- **WHAT TO DO**:
Quote all entries exactly, leaving pictures aside.

— Start INFORMATION PROVIDED —

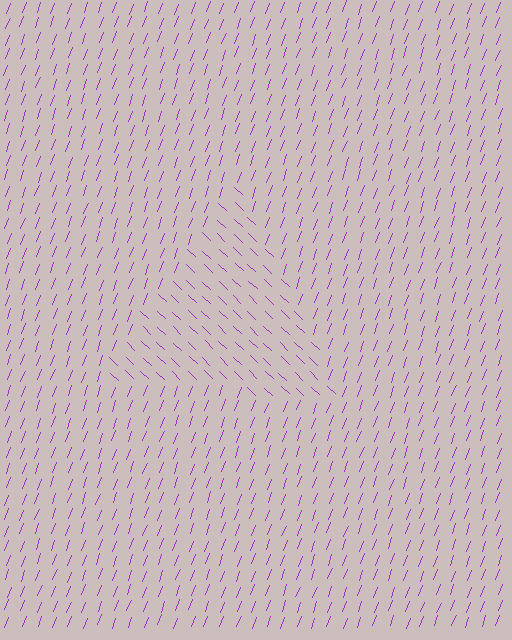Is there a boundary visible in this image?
Yes, there is a texture boundary formed by a change in line orientation.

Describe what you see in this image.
The image is filled with small purple line segments. A triangle region in the image has lines oriented differently from the surrounding lines, creating a visible texture boundary.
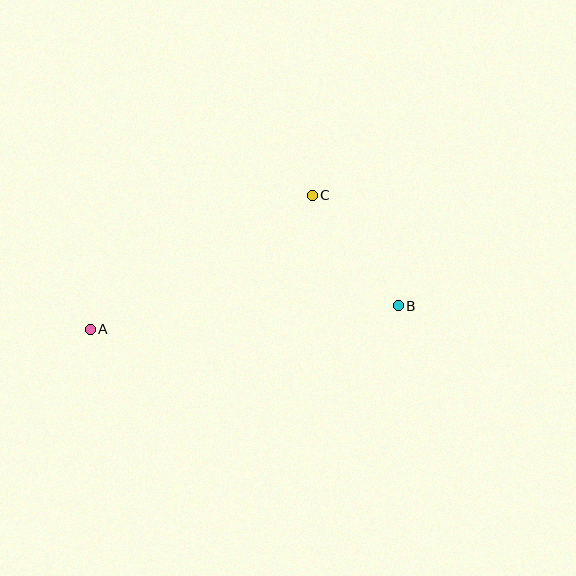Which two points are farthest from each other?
Points A and B are farthest from each other.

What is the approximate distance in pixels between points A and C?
The distance between A and C is approximately 259 pixels.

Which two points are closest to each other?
Points B and C are closest to each other.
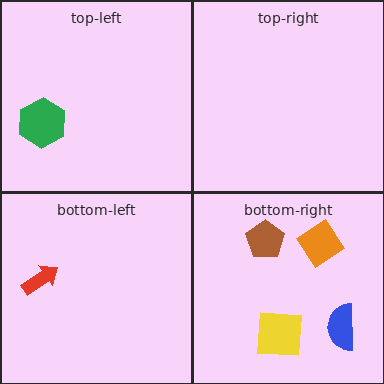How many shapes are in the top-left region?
1.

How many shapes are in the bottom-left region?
1.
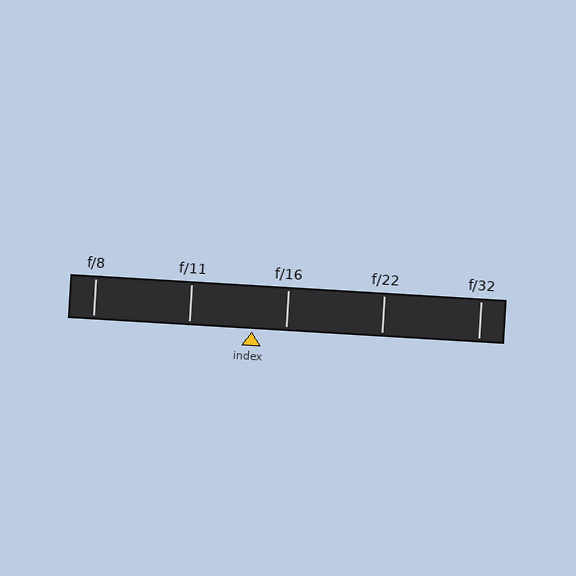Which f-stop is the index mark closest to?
The index mark is closest to f/16.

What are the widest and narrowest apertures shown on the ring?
The widest aperture shown is f/8 and the narrowest is f/32.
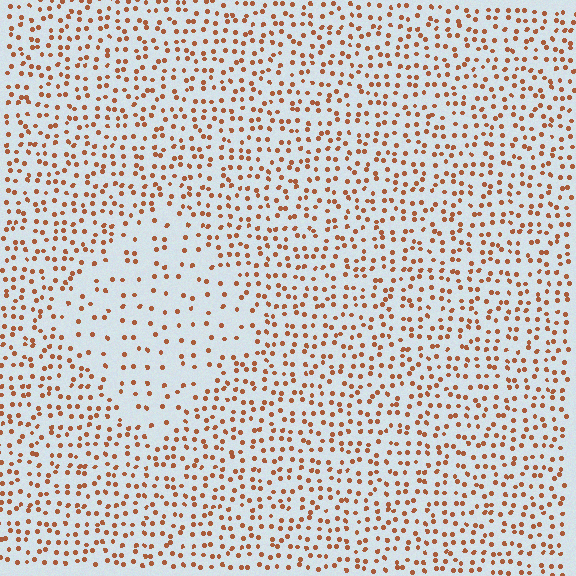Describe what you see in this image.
The image contains small brown elements arranged at two different densities. A diamond-shaped region is visible where the elements are less densely packed than the surrounding area.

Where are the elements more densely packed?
The elements are more densely packed outside the diamond boundary.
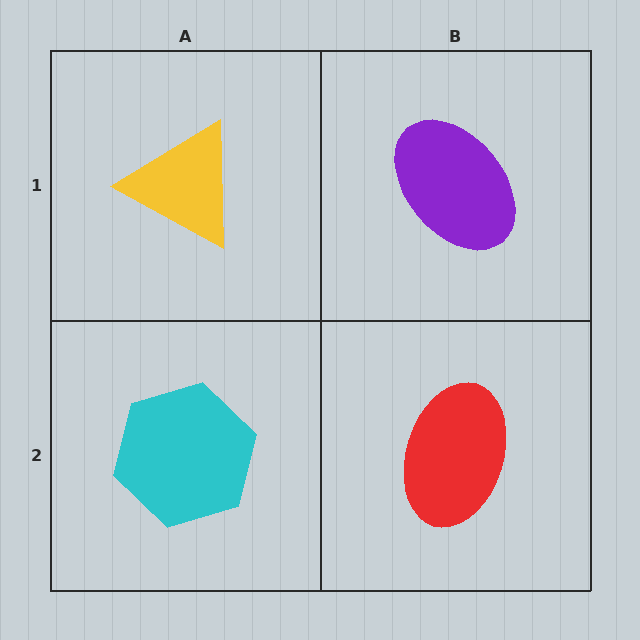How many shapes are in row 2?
2 shapes.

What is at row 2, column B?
A red ellipse.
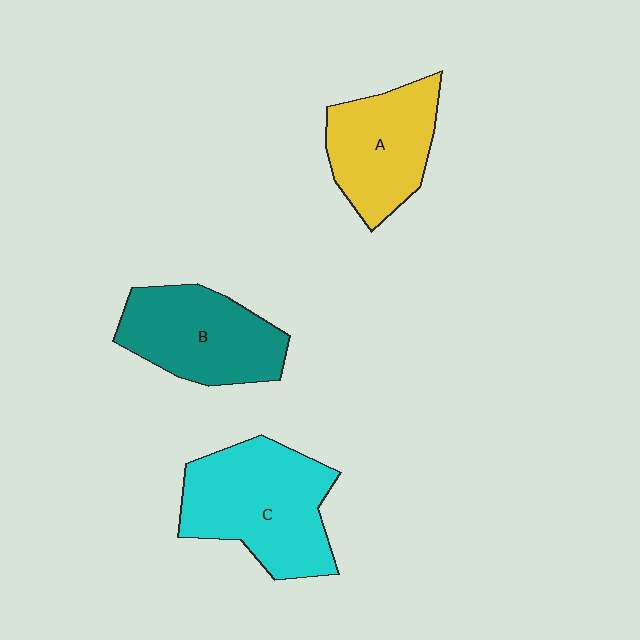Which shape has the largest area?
Shape C (cyan).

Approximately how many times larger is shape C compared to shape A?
Approximately 1.4 times.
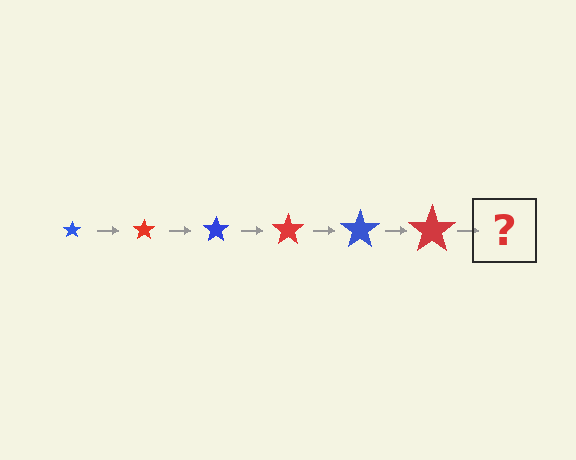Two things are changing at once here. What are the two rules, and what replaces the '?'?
The two rules are that the star grows larger each step and the color cycles through blue and red. The '?' should be a blue star, larger than the previous one.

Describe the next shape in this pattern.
It should be a blue star, larger than the previous one.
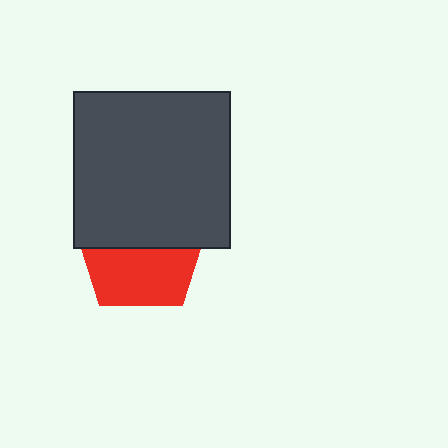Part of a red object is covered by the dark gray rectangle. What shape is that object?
It is a pentagon.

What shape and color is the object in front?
The object in front is a dark gray rectangle.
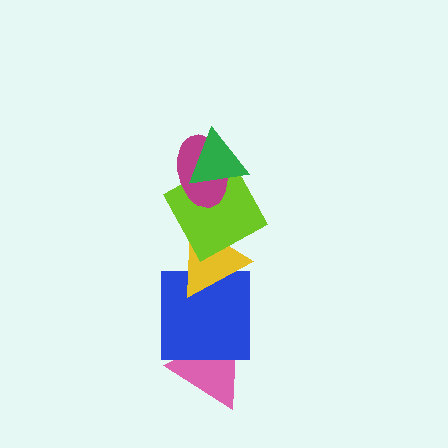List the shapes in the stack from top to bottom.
From top to bottom: the green triangle, the magenta ellipse, the lime square, the yellow triangle, the blue square, the pink triangle.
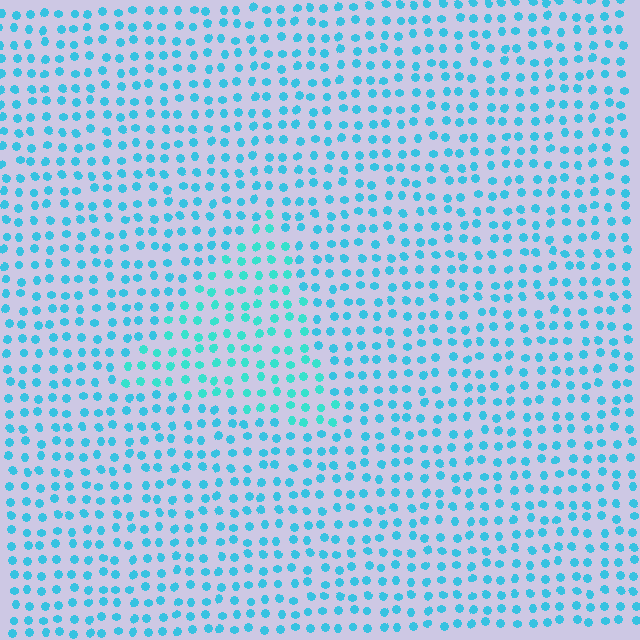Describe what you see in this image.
The image is filled with small cyan elements in a uniform arrangement. A triangle-shaped region is visible where the elements are tinted to a slightly different hue, forming a subtle color boundary.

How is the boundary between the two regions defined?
The boundary is defined purely by a slight shift in hue (about 18 degrees). Spacing, size, and orientation are identical on both sides.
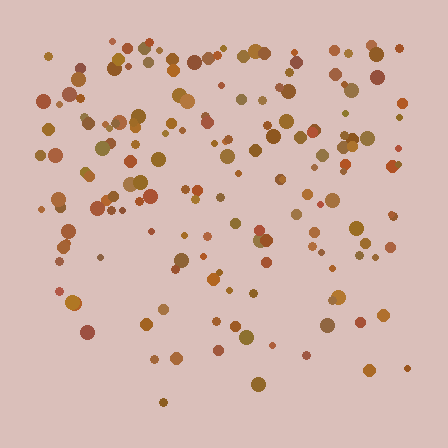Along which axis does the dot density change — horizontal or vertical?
Vertical.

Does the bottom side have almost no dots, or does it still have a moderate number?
Still a moderate number, just noticeably fewer than the top.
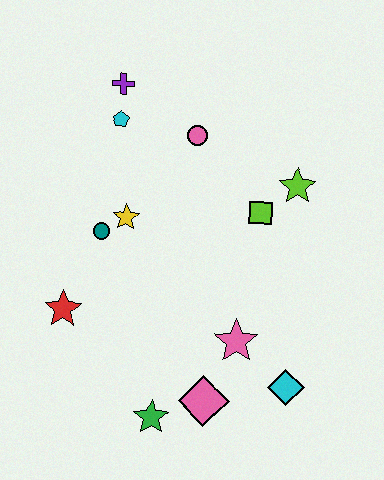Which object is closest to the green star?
The pink diamond is closest to the green star.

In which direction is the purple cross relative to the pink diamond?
The purple cross is above the pink diamond.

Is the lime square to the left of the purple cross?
No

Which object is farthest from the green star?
The purple cross is farthest from the green star.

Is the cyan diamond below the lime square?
Yes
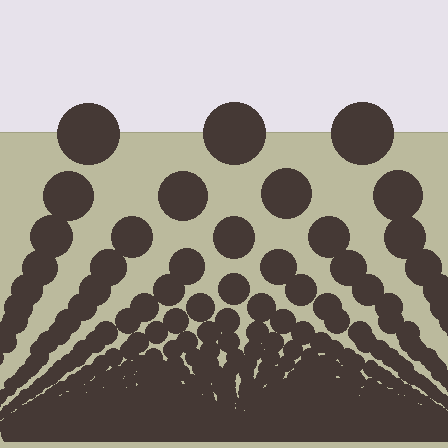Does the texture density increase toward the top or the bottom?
Density increases toward the bottom.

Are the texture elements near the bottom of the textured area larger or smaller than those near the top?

— End INFORMATION PROVIDED —

- **FINAL RESULT**:
Is there a boundary visible in this image?
Yes, there is a texture boundary formed by a change in line orientation.

Describe what you see in this image.
The image is filled with small purple line segments. A triangle region in the image has lines oriented differently from the surrounding lines, creating a visible texture boundary.
Which two points are farthest from each other?
Points A and B are farthest from each other.

What is the approximate distance in pixels between points A and C?
The distance between A and C is approximately 259 pixels.

Which two points are closest to each other?
Points B and C are closest to each other.
How many shapes are in the top-left region?
1.

How many shapes are in the bottom-left region?
1.
Which f-stop is the index mark closest to?
The index mark is closest to f/16.

What are the widest and narrowest apertures shown on the ring?
The widest aperture shown is f/8 and the narrowest is f/32.
Describe what you see in this image.
The image contains small brown elements arranged at two different densities. A diamond-shaped region is visible where the elements are less densely packed than the surrounding area.

Where are the elements more densely packed?
The elements are more densely packed outside the diamond boundary.
How many shapes are in row 2?
2 shapes.

What is at row 2, column B?
A red ellipse.
Which shape has the largest area?
Shape C (cyan).

Approximately how many times larger is shape C compared to shape A?
Approximately 1.4 times.
Two things are changing at once here. What are the two rules, and what replaces the '?'?
The two rules are that the star grows larger each step and the color cycles through blue and red. The '?' should be a blue star, larger than the previous one.

Describe the next shape in this pattern.
It should be a blue star, larger than the previous one.
Part of a red object is covered by the dark gray rectangle. What shape is that object?
It is a pentagon.

What shape and color is the object in front?
The object in front is a dark gray rectangle.
List the shapes in the stack from top to bottom.
From top to bottom: the green triangle, the magenta ellipse, the lime square, the yellow triangle, the blue square, the pink triangle.
Describe what you see in this image.
The image is filled with small cyan elements in a uniform arrangement. A triangle-shaped region is visible where the elements are tinted to a slightly different hue, forming a subtle color boundary.

How is the boundary between the two regions defined?
The boundary is defined purely by a slight shift in hue (about 18 degrees). Spacing, size, and orientation are identical on both sides.
Along which axis does the dot density change — horizontal or vertical?
Vertical.

Does the bottom side have almost no dots, or does it still have a moderate number?
Still a moderate number, just noticeably fewer than the top.
Which object is closest to the green star?
The pink diamond is closest to the green star.

In which direction is the purple cross relative to the pink diamond?
The purple cross is above the pink diamond.

Is the lime square to the left of the purple cross?
No

Which object is farthest from the green star?
The purple cross is farthest from the green star.

Is the cyan diamond below the lime square?
Yes
Does the texture density increase toward the top or the bottom?
Density increases toward the bottom.

Are the texture elements near the bottom of the textured area larger or smaller than those near the top?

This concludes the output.